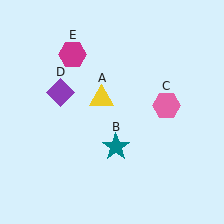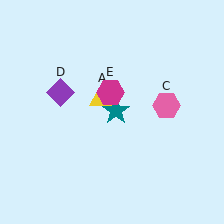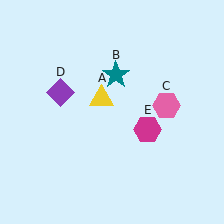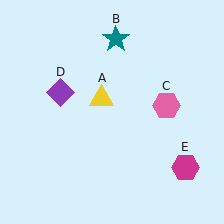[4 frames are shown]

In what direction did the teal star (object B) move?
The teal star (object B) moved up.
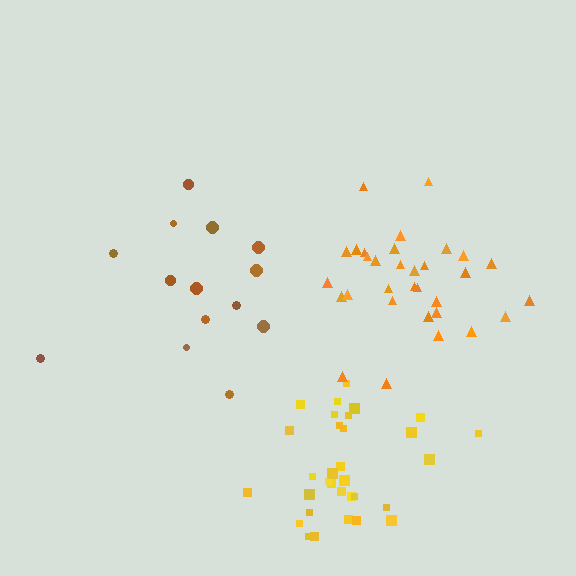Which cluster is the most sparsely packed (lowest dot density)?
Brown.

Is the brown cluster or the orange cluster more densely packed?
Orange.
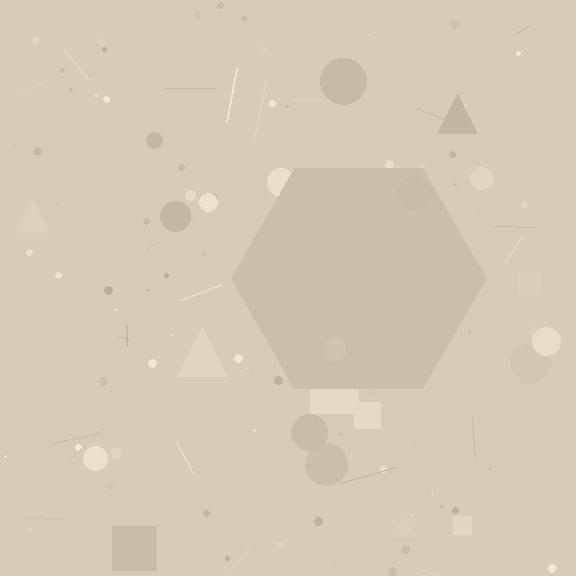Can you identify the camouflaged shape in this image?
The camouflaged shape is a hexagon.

+++++

* [Stated goal]: Copy every record above exactly as written, but leave out the pictures.

* [Expected answer]:
[4 frames are shown]

In what direction did the teal star (object B) move?
The teal star (object B) moved up.
Which cluster is the most sparsely packed (lowest dot density)?
Brown.

Is the brown cluster or the orange cluster more densely packed?
Orange.
Can you identify the camouflaged shape in this image?
The camouflaged shape is a hexagon.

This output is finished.